_THE REQUEST_
Leave out the pictures; transcribe all else exactly.

_SUPPLIED ENTRIES_
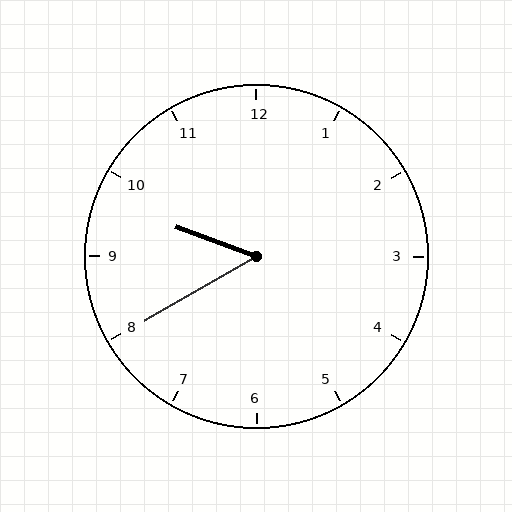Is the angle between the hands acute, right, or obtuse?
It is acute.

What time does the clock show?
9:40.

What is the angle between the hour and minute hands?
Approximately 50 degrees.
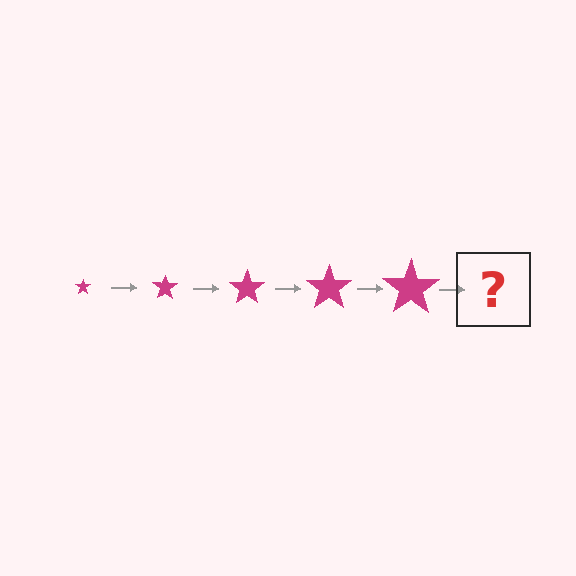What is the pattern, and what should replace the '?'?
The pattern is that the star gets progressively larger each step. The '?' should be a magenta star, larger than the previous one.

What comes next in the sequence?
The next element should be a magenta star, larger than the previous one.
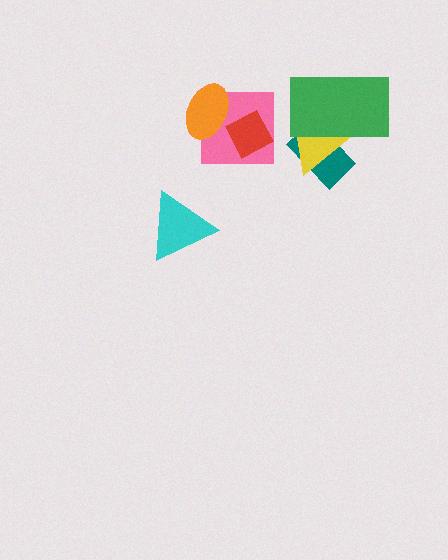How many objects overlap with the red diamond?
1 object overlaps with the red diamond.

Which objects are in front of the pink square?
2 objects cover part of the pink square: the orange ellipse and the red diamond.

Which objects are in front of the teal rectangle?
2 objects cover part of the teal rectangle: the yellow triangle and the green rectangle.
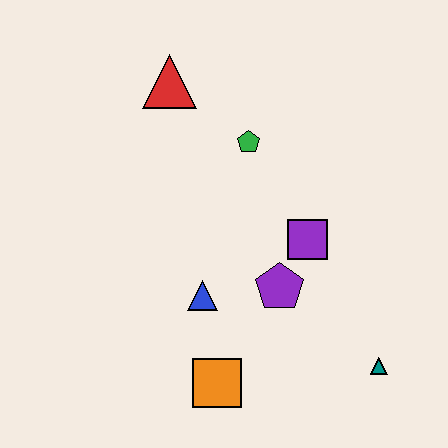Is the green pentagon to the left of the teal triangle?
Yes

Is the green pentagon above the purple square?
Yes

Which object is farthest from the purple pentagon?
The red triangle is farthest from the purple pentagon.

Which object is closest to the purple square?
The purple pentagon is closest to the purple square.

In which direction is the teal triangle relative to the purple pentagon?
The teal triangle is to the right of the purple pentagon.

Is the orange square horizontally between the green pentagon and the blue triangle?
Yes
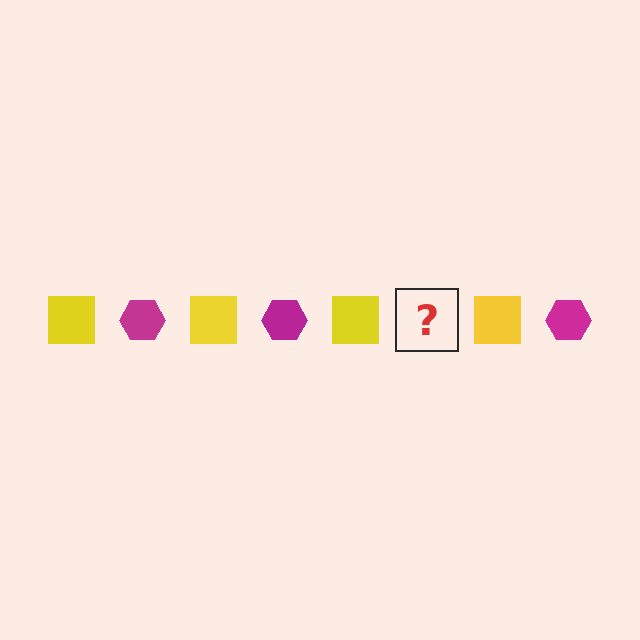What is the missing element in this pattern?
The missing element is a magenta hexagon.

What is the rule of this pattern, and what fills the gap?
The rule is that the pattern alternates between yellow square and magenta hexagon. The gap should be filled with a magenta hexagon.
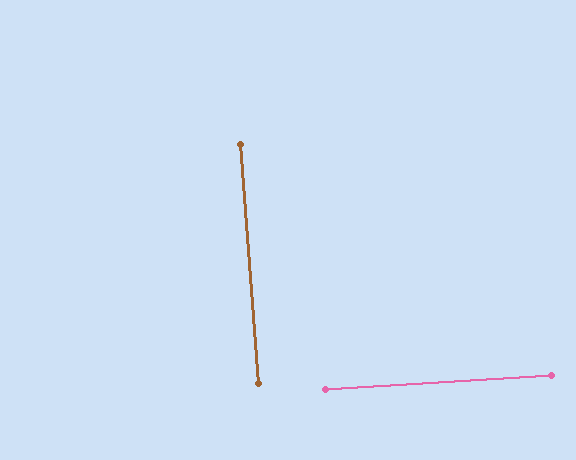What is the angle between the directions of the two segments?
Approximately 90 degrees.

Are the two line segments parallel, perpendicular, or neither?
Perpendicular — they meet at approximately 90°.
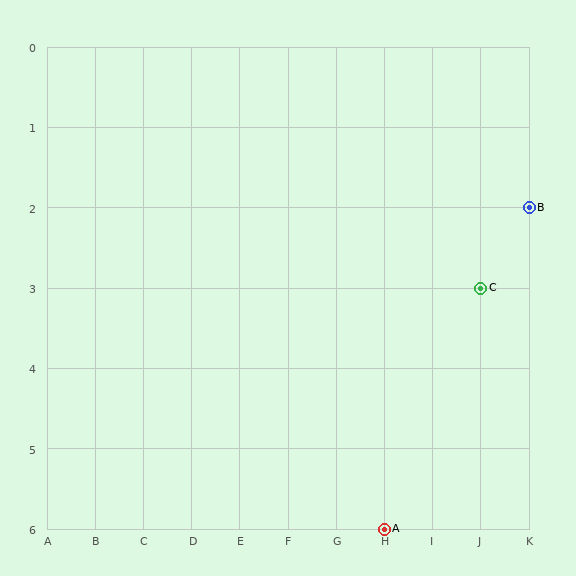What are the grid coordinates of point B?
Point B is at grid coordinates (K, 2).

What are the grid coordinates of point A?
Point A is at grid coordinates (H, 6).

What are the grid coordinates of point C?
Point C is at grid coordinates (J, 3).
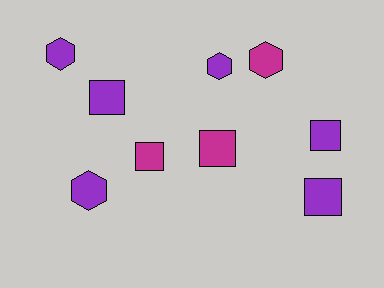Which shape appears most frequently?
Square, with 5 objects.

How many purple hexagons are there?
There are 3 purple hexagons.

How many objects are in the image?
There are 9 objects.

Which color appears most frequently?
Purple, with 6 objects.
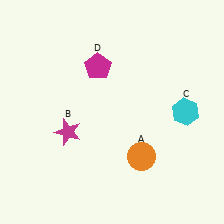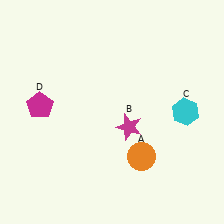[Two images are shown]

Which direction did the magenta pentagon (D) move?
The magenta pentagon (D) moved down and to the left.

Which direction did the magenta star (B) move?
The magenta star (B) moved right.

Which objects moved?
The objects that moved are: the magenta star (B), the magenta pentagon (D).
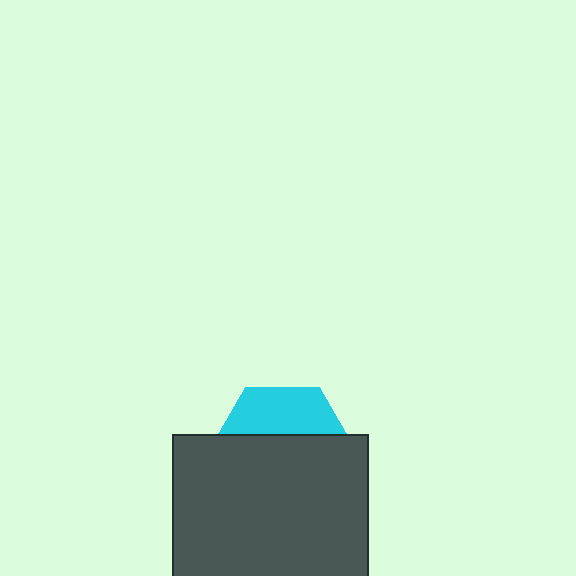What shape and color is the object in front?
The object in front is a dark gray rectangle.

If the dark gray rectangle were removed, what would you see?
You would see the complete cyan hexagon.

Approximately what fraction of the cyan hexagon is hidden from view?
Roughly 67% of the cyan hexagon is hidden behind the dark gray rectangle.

_EXPECTED ANSWER_
Is the angle between the hands acute, right, or obtuse?
It is acute.

What time does the clock show?
9:40.

What is the angle between the hour and minute hands?
Approximately 50 degrees.
What is the pattern, and what should replace the '?'?
The pattern is that the star gets progressively larger each step. The '?' should be a magenta star, larger than the previous one.

What comes next in the sequence?
The next element should be a magenta star, larger than the previous one.
How many objects overlap with the red diamond?
1 object overlaps with the red diamond.

Which objects are in front of the pink square?
2 objects cover part of the pink square: the orange ellipse and the red diamond.

Which objects are in front of the teal rectangle?
2 objects cover part of the teal rectangle: the yellow triangle and the green rectangle.
Is the green pentagon to the left of the teal triangle?
Yes

Is the green pentagon above the purple square?
Yes

Which object is farthest from the purple pentagon?
The red triangle is farthest from the purple pentagon.

Which object is closest to the purple square?
The purple pentagon is closest to the purple square.

In which direction is the teal triangle relative to the purple pentagon?
The teal triangle is to the right of the purple pentagon.

Is the orange square horizontally between the green pentagon and the blue triangle?
Yes
What is the missing element in this pattern?
The missing element is a magenta hexagon.

What is the rule of this pattern, and what fills the gap?
The rule is that the pattern alternates between yellow square and magenta hexagon. The gap should be filled with a magenta hexagon.
What is the angle between the directions of the two segments?
Approximately 90 degrees.

Are the two line segments parallel, perpendicular, or neither?
Perpendicular — they meet at approximately 90°.
What are the grid coordinates of point B?
Point B is at grid coordinates (K, 2).

What are the grid coordinates of point A?
Point A is at grid coordinates (H, 6).

What are the grid coordinates of point C?
Point C is at grid coordinates (J, 3).
Which shape appears most frequently?
Square, with 5 objects.

How many purple hexagons are there?
There are 3 purple hexagons.

How many objects are in the image?
There are 9 objects.

Which color appears most frequently?
Purple, with 6 objects.
[Two images are shown]

Which direction did the magenta pentagon (D) move?
The magenta pentagon (D) moved down and to the left.

Which direction did the magenta star (B) move?
The magenta star (B) moved right.

Which objects moved?
The objects that moved are: the magenta star (B), the magenta pentagon (D).
What shape and color is the object in front?
The object in front is a dark gray rectangle.

If the dark gray rectangle were removed, what would you see?
You would see the complete cyan hexagon.

Approximately what fraction of the cyan hexagon is hidden from view?
Roughly 67% of the cyan hexagon is hidden behind the dark gray rectangle.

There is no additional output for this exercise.